» **What to do**:
Return all of the data exactly as given.

Records excerpted from a collection
============================================================

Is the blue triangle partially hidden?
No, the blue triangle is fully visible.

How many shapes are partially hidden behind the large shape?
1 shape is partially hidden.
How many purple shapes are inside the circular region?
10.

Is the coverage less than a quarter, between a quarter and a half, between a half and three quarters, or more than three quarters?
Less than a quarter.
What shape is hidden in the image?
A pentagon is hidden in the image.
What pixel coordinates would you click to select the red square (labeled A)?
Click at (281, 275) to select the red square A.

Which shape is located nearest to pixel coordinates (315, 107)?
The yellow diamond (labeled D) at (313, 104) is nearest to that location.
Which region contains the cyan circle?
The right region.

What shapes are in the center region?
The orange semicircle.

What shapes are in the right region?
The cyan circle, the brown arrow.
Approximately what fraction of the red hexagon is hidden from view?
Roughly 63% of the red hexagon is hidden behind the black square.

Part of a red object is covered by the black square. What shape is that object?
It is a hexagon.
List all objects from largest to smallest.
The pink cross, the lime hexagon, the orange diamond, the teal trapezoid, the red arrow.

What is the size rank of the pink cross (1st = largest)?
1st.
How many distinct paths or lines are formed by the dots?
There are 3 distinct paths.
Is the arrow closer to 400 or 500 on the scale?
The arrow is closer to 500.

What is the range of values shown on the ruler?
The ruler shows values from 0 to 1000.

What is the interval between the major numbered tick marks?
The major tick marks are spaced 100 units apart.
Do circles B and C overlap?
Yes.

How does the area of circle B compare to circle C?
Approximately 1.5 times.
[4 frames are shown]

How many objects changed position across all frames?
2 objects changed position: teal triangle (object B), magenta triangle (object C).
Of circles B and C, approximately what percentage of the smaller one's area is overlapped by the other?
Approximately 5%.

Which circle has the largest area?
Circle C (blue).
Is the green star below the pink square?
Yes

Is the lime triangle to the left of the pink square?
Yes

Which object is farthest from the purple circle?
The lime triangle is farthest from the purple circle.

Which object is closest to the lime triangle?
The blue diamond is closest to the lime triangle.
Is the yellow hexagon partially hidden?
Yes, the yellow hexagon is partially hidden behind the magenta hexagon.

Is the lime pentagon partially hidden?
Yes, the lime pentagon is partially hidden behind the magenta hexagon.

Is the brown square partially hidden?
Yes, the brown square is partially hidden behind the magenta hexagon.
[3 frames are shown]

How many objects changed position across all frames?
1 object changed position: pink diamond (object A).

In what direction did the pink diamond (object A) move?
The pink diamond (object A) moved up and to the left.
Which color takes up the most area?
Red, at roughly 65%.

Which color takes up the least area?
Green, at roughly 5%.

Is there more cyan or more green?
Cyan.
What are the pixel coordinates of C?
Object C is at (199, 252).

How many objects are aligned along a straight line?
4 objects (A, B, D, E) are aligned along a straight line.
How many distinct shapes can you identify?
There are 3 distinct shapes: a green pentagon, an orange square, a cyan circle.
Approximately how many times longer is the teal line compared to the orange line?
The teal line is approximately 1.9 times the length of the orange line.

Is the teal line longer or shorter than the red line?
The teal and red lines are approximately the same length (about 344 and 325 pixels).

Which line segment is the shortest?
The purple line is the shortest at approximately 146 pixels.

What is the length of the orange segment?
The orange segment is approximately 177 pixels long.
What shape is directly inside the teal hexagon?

============================================================

» **Solution**:
Is the blue triangle partially hidden?
No, the blue triangle is fully visible.

How many shapes are partially hidden behind the large shape?
1 shape is partially hidden.
How many purple shapes are inside the circular region?
10.

Is the coverage less than a quarter, between a quarter and a half, between a half and three quarters, or more than three quarters?
Less than a quarter.
What shape is hidden in the image?
A pentagon is hidden in the image.
What pixel coordinates would you click to select the red square (labeled A)?
Click at (281, 275) to select the red square A.

Which shape is located nearest to pixel coordinates (315, 107)?
The yellow diamond (labeled D) at (313, 104) is nearest to that location.
Which region contains the cyan circle?
The right region.

What shapes are in the center region?
The orange semicircle.

What shapes are in the right region?
The cyan circle, the brown arrow.
Approximately what fraction of the red hexagon is hidden from view?
Roughly 63% of the red hexagon is hidden behind the black square.

Part of a red object is covered by the black square. What shape is that object?
It is a hexagon.
List all objects from largest to smallest.
The pink cross, the lime hexagon, the orange diamond, the teal trapezoid, the red arrow.

What is the size rank of the pink cross (1st = largest)?
1st.
How many distinct paths or lines are formed by the dots?
There are 3 distinct paths.
Is the arrow closer to 400 or 500 on the scale?
The arrow is closer to 500.

What is the range of values shown on the ruler?
The ruler shows values from 0 to 1000.

What is the interval between the major numbered tick marks?
The major tick marks are spaced 100 units apart.
Do circles B and C overlap?
Yes.

How does the area of circle B compare to circle C?
Approximately 1.5 times.
[4 frames are shown]

How many objects changed position across all frames?
2 objects changed position: teal triangle (object B), magenta triangle (object C).
Of circles B and C, approximately what percentage of the smaller one's area is overlapped by the other?
Approximately 5%.

Which circle has the largest area?
Circle C (blue).
Is the green star below the pink square?
Yes

Is the lime triangle to the left of the pink square?
Yes

Which object is farthest from the purple circle?
The lime triangle is farthest from the purple circle.

Which object is closest to the lime triangle?
The blue diamond is closest to the lime triangle.
Is the yellow hexagon partially hidden?
Yes, the yellow hexagon is partially hidden behind the magenta hexagon.

Is the lime pentagon partially hidden?
Yes, the lime pentagon is partially hidden behind the magenta hexagon.

Is the brown square partially hidden?
Yes, the brown square is partially hidden behind the magenta hexagon.
[3 frames are shown]

How many objects changed position across all frames?
1 object changed position: pink diamond (object A).

In what direction did the pink diamond (object A) move?
The pink diamond (object A) moved up and to the left.
Which color takes up the most area?
Red, at roughly 65%.

Which color takes up the least area?
Green, at roughly 5%.

Is there more cyan or more green?
Cyan.
What are the pixel coordinates of C?
Object C is at (199, 252).

How many objects are aligned along a straight line?
4 objects (A, B, D, E) are aligned along a straight line.
How many distinct shapes can you identify?
There are 3 distinct shapes: a green pentagon, an orange square, a cyan circle.
Approximately how many times longer is the teal line compared to the orange line?
The teal line is approximately 1.9 times the length of the orange line.

Is the teal line longer or shorter than the red line?
The teal and red lines are approximately the same length (about 344 and 325 pixels).

Which line segment is the shortest?
The purple line is the shortest at approximately 146 pixels.

What is the length of the orange segment?
The orange segment is approximately 177 pixels long.
What shape is directly inside the teal hexagon?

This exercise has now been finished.